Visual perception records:

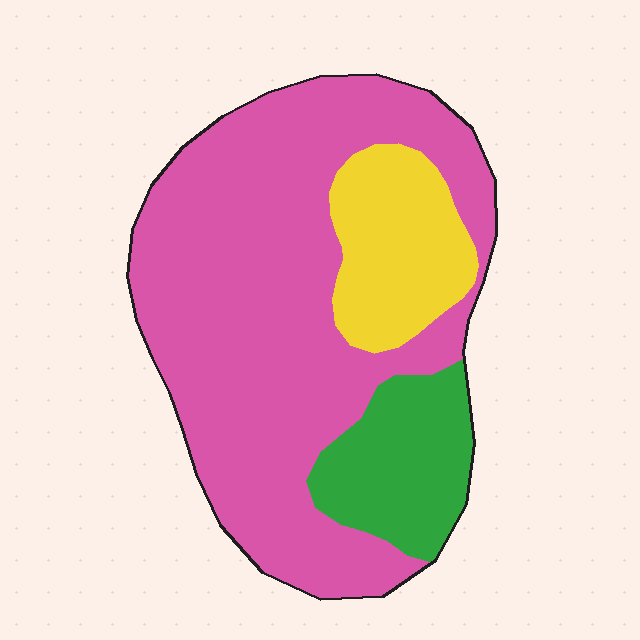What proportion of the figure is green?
Green covers 15% of the figure.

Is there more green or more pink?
Pink.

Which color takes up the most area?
Pink, at roughly 70%.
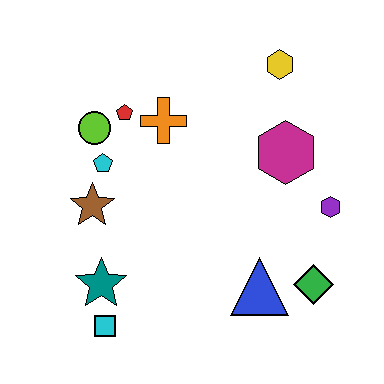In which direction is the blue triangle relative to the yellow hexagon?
The blue triangle is below the yellow hexagon.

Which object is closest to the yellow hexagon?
The magenta hexagon is closest to the yellow hexagon.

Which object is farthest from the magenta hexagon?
The cyan square is farthest from the magenta hexagon.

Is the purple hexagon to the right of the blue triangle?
Yes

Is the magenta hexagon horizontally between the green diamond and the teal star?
Yes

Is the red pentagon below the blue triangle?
No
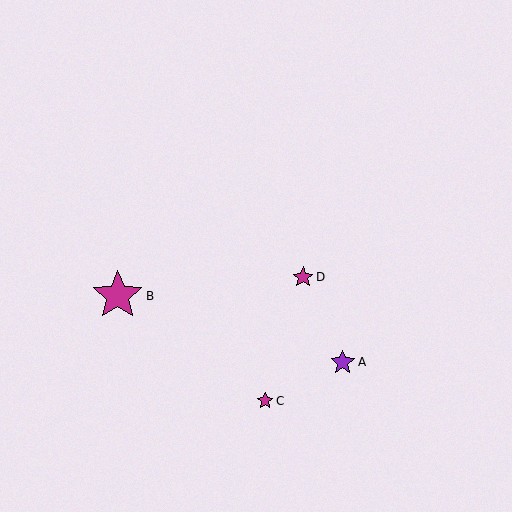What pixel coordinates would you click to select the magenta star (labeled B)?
Click at (118, 296) to select the magenta star B.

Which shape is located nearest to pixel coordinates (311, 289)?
The magenta star (labeled D) at (303, 277) is nearest to that location.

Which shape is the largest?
The magenta star (labeled B) is the largest.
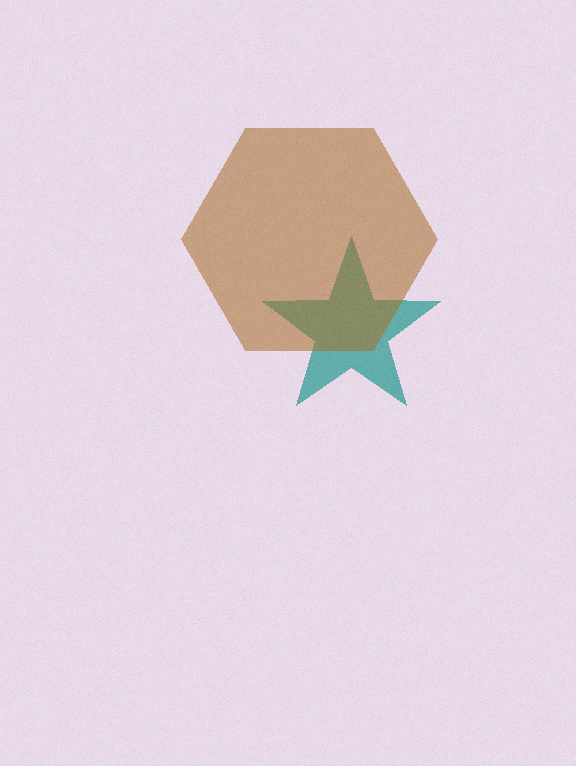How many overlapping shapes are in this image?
There are 2 overlapping shapes in the image.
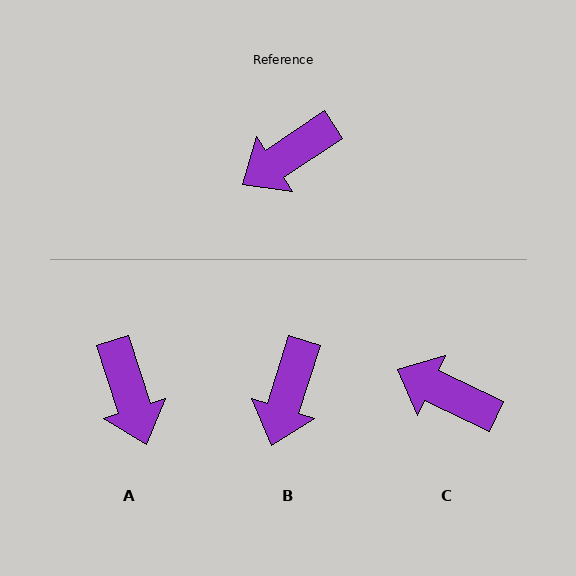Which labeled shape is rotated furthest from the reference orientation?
A, about 74 degrees away.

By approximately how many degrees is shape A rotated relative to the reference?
Approximately 74 degrees counter-clockwise.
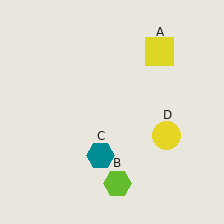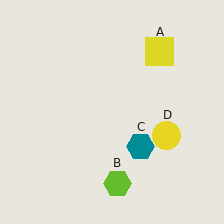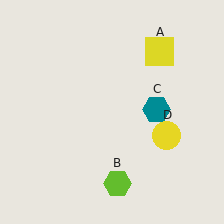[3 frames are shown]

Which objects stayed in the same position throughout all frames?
Yellow square (object A) and lime hexagon (object B) and yellow circle (object D) remained stationary.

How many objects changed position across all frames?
1 object changed position: teal hexagon (object C).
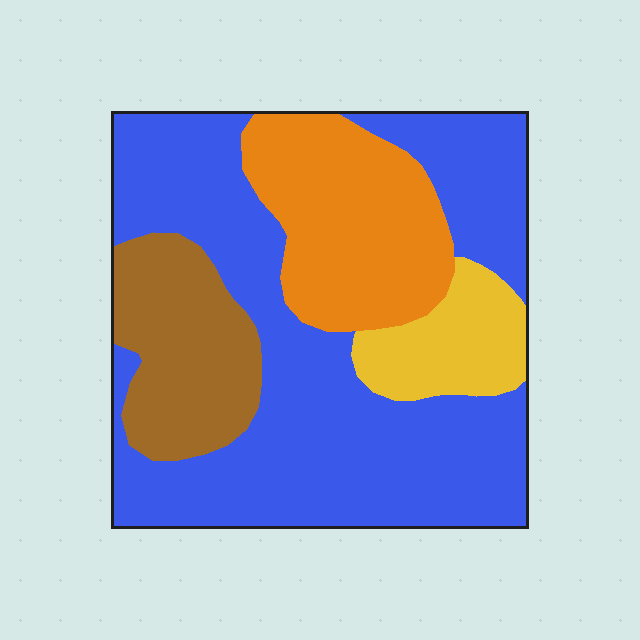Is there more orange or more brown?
Orange.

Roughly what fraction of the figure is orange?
Orange takes up about one fifth (1/5) of the figure.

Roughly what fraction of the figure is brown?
Brown covers around 15% of the figure.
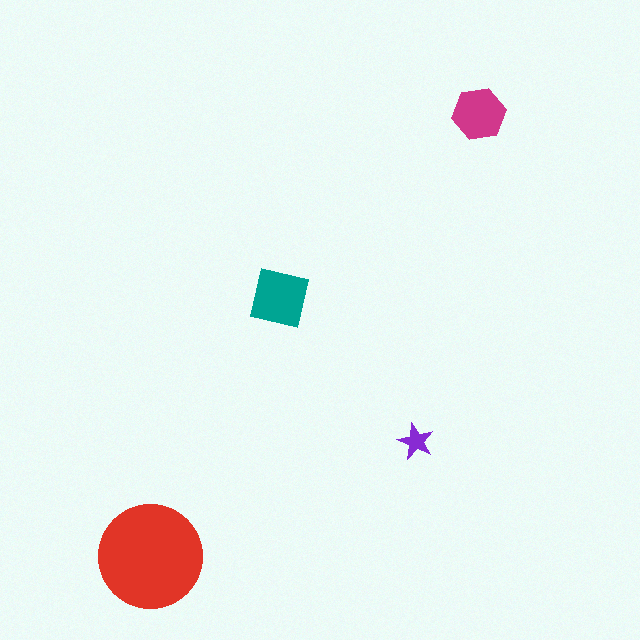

**OBJECTIVE:** Print the entries above exactly, taking out only the pictures.

**SOLUTION:**
What proportion of the figure is green?
Green covers 15% of the figure.

Is there more green or more pink?
Pink.

Which color takes up the most area?
Pink, at roughly 70%.
In which direction is the blue triangle relative to the yellow hexagon?
The blue triangle is below the yellow hexagon.

Which object is closest to the yellow hexagon?
The magenta hexagon is closest to the yellow hexagon.

Which object is farthest from the magenta hexagon?
The cyan square is farthest from the magenta hexagon.

Is the purple hexagon to the right of the blue triangle?
Yes

Is the magenta hexagon horizontally between the green diamond and the teal star?
Yes

Is the red pentagon below the blue triangle?
No
What pixel coordinates would you click to select the magenta star (labeled B)?
Click at (118, 296) to select the magenta star B.

Which shape is located nearest to pixel coordinates (311, 289)?
The magenta star (labeled D) at (303, 277) is nearest to that location.

Which shape is the largest?
The magenta star (labeled B) is the largest.
How many overlapping shapes are in this image?
There are 2 overlapping shapes in the image.
Which labeled shape is rotated furthest from the reference orientation?
A, about 74 degrees away.

By approximately how many degrees is shape A rotated relative to the reference?
Approximately 74 degrees counter-clockwise.
[3 frames are shown]

Which objects stayed in the same position throughout all frames?
Yellow square (object A) and lime hexagon (object B) and yellow circle (object D) remained stationary.

How many objects changed position across all frames?
1 object changed position: teal hexagon (object C).
Is there more orange or more brown?
Orange.

Roughly what fraction of the figure is orange?
Orange takes up about one fifth (1/5) of the figure.

Roughly what fraction of the figure is brown?
Brown covers around 15% of the figure.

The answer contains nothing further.